(Geometry question dataset rows)
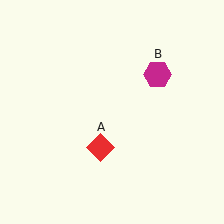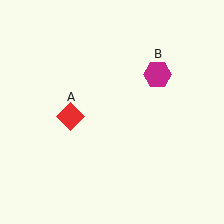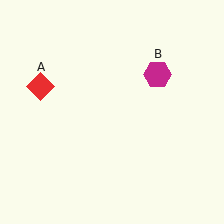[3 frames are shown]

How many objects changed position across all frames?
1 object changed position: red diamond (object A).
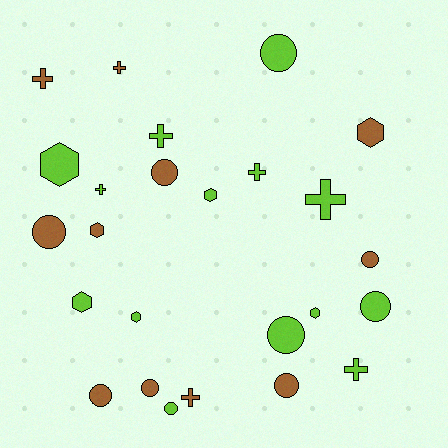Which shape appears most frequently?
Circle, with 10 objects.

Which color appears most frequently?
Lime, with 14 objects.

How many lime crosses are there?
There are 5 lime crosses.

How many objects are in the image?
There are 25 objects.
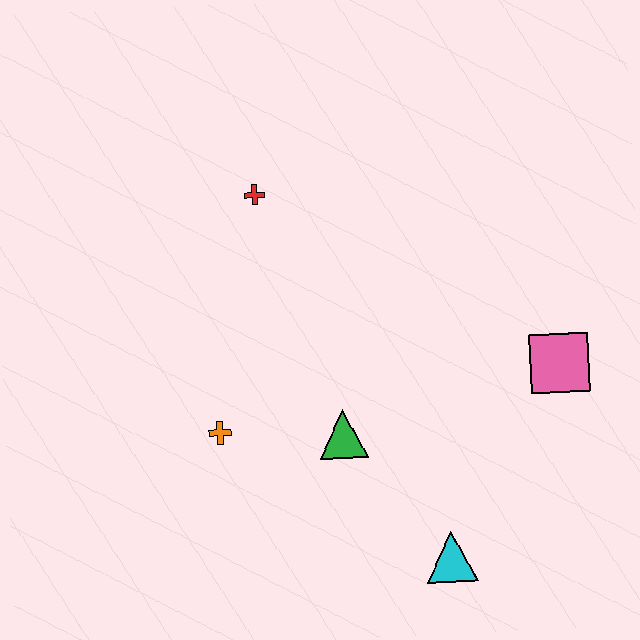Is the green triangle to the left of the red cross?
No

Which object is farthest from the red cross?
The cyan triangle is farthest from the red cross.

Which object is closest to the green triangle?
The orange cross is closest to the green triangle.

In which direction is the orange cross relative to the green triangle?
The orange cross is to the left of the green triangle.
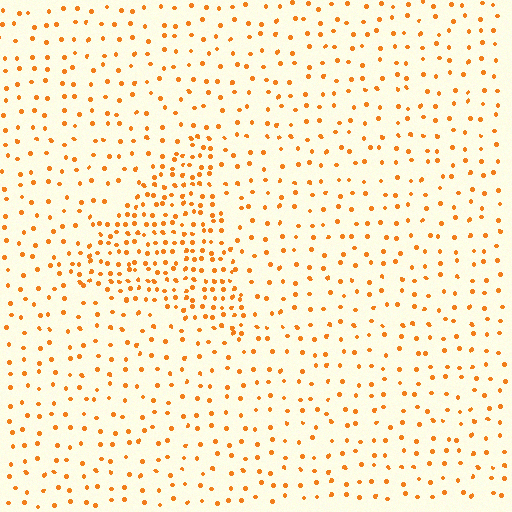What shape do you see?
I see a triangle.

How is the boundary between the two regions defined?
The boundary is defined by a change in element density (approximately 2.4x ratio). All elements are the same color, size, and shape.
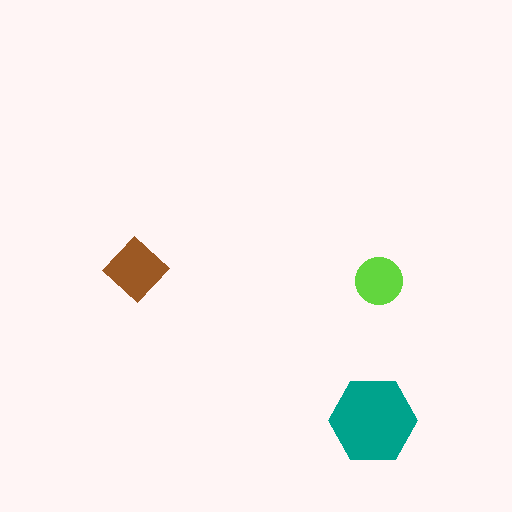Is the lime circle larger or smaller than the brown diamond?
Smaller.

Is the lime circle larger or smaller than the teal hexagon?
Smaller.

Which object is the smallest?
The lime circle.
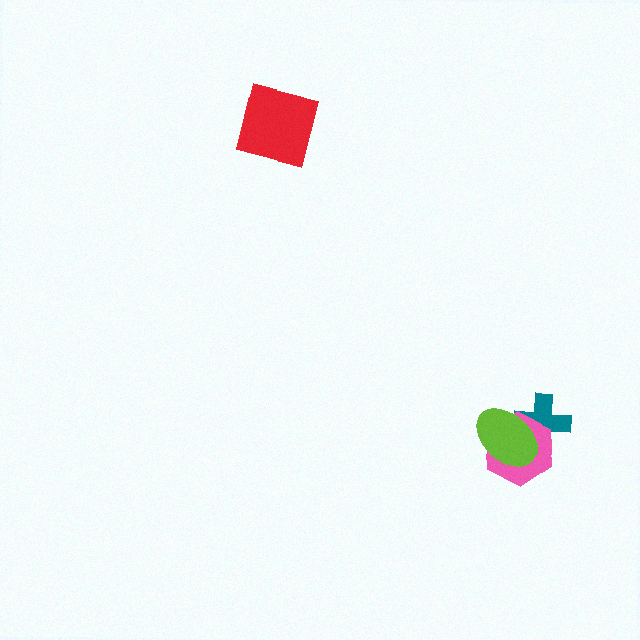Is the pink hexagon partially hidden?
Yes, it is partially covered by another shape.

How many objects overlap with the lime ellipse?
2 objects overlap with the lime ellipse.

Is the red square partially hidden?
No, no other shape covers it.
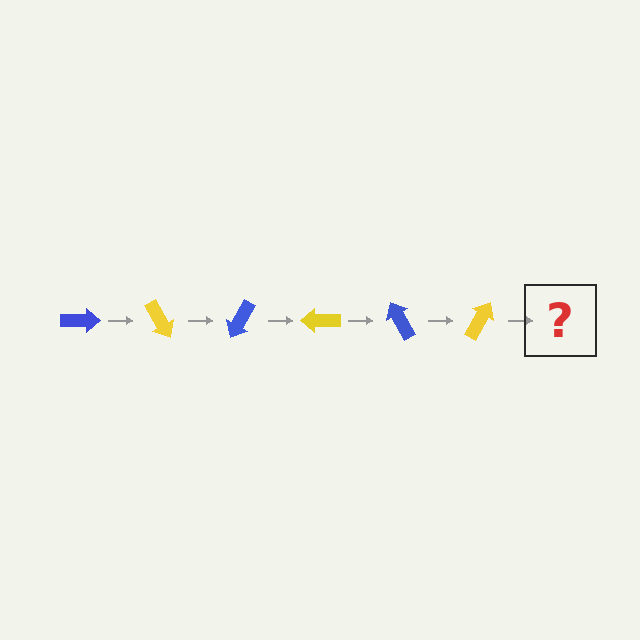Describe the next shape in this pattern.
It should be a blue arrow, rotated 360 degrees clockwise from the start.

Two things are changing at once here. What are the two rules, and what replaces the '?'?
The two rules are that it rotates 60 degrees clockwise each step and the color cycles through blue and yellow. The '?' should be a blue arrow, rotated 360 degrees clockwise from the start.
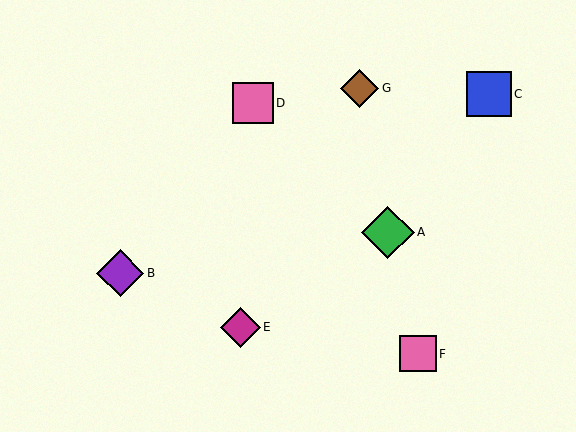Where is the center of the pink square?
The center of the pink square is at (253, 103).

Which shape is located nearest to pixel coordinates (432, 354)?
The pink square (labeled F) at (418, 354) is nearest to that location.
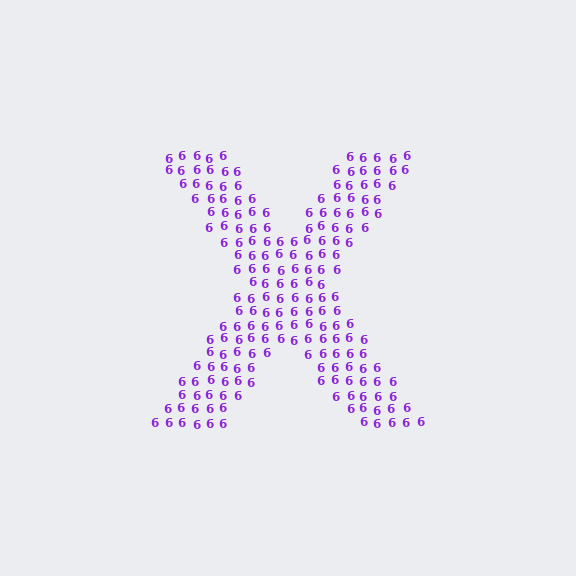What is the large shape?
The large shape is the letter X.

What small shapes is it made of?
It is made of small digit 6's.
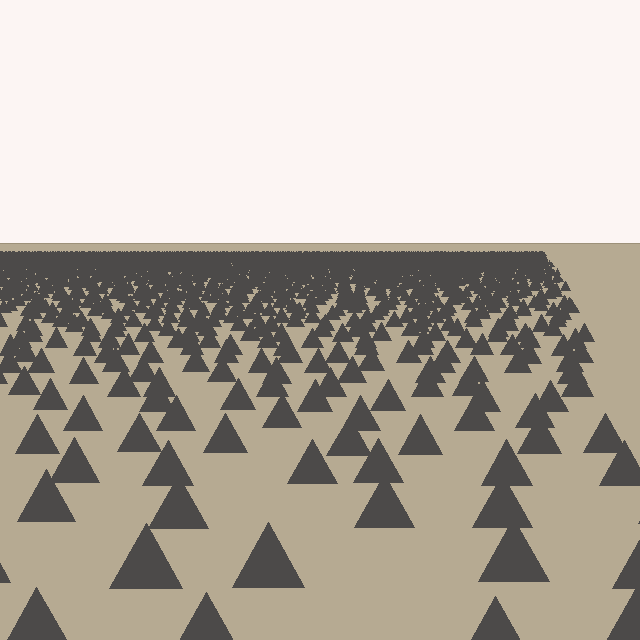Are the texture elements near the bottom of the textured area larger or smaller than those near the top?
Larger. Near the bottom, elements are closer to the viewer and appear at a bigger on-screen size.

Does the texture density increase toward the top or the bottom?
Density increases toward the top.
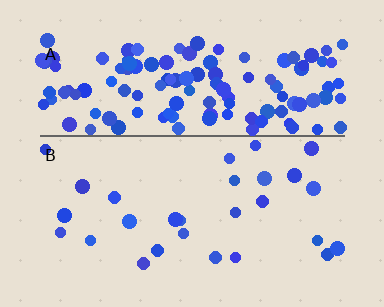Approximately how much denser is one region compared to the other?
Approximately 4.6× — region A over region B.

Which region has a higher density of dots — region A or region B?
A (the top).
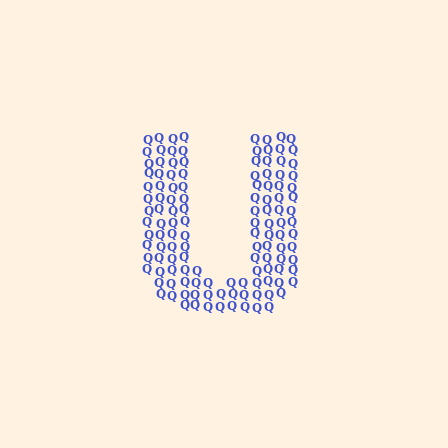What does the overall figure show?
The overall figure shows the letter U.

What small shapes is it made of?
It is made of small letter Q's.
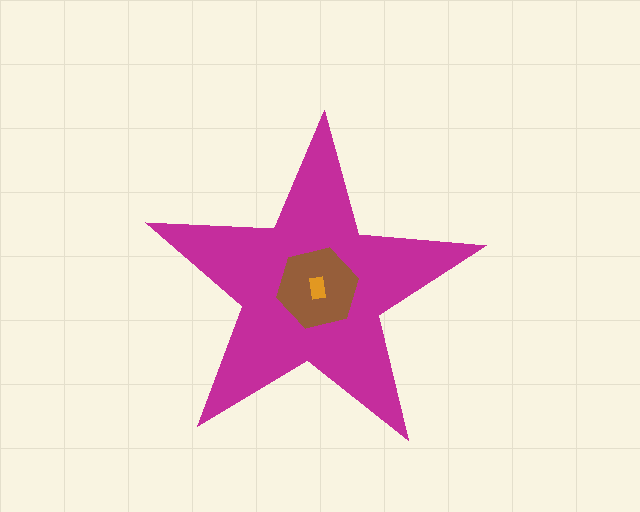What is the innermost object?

Challenge: Omit every image. Quote each record exactly.

Solution to the problem:
[3 frames are shown]

How many objects changed position across all frames?
1 object changed position: red diamond (object A).
Which shape appears most frequently?
Circle, with 10 objects.

Which color appears most frequently?
Lime, with 14 objects.

How many lime crosses are there?
There are 5 lime crosses.

How many objects are in the image?
There are 25 objects.
Is the green triangle to the left of the red cross?
No

Which object is farthest from the red cross?
The cyan triangle is farthest from the red cross.

Which object is closest to the green triangle?
The orange cross is closest to the green triangle.

In which direction is the orange cross relative to the green triangle?
The orange cross is to the left of the green triangle.
What shape do you see?
I see a triangle.

How is the boundary between the two regions defined?
The boundary is defined by a change in element density (approximately 2.4x ratio). All elements are the same color, size, and shape.
Is the lime circle larger or smaller than the brown diamond?
Smaller.

Is the lime circle larger or smaller than the teal hexagon?
Smaller.

Which object is the smallest?
The lime circle.
Is the pink hexagon partially hidden?
Yes, it is partially covered by another shape.

How many objects overlap with the lime ellipse?
2 objects overlap with the lime ellipse.

Is the red square partially hidden?
No, no other shape covers it.
Describe the next shape in this pattern.
It should be a blue arrow, rotated 360 degrees clockwise from the start.

Two things are changing at once here. What are the two rules, and what replaces the '?'?
The two rules are that it rotates 60 degrees clockwise each step and the color cycles through blue and yellow. The '?' should be a blue arrow, rotated 360 degrees clockwise from the start.
Where is the center of the pink square?
The center of the pink square is at (253, 103).

Which shape is located nearest to pixel coordinates (432, 354)?
The pink square (labeled F) at (418, 354) is nearest to that location.
What is the large shape?
The large shape is the letter X.

What small shapes is it made of?
It is made of small digit 6's.
Are the texture elements near the bottom of the textured area larger or smaller than those near the top?
Larger. Near the bottom, elements are closer to the viewer and appear at a bigger on-screen size.

Does the texture density increase toward the top or the bottom?
Density increases toward the top.
Approximately how much denser is one region compared to the other?
Approximately 4.6× — region A over region B.

Which region has a higher density of dots — region A or region B?
A (the top).
What does the overall figure show?
The overall figure shows the letter U.

What small shapes is it made of?
It is made of small letter Q's.
What is the innermost object?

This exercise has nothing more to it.